What needs to be done
Write out the data below in full, unchanged, minus the images.

Information shown
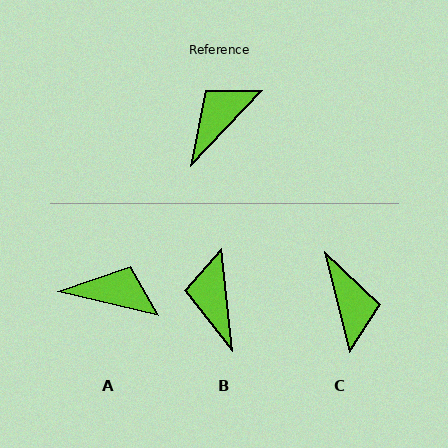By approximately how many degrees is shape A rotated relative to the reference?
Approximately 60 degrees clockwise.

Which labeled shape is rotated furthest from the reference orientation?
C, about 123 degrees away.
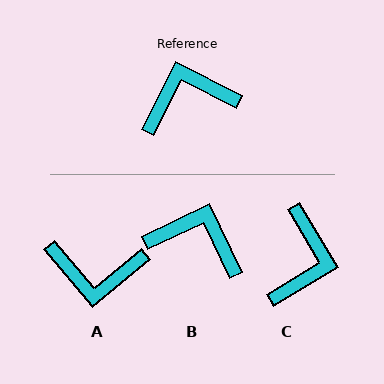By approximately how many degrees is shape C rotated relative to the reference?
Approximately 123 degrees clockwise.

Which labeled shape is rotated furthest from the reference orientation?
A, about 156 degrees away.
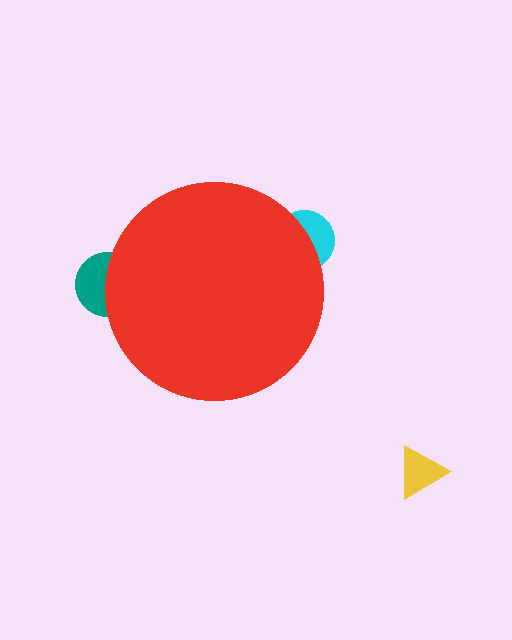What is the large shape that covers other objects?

Right answer
By approximately how many degrees is shape A rotated relative to the reference?
Approximately 60 degrees clockwise.

Which labeled shape is rotated furthest from the reference orientation?
C, about 123 degrees away.
By approximately how many degrees is shape C rotated relative to the reference?
Approximately 123 degrees clockwise.

Which labeled shape is rotated furthest from the reference orientation?
A, about 156 degrees away.
What is the large shape that covers other objects?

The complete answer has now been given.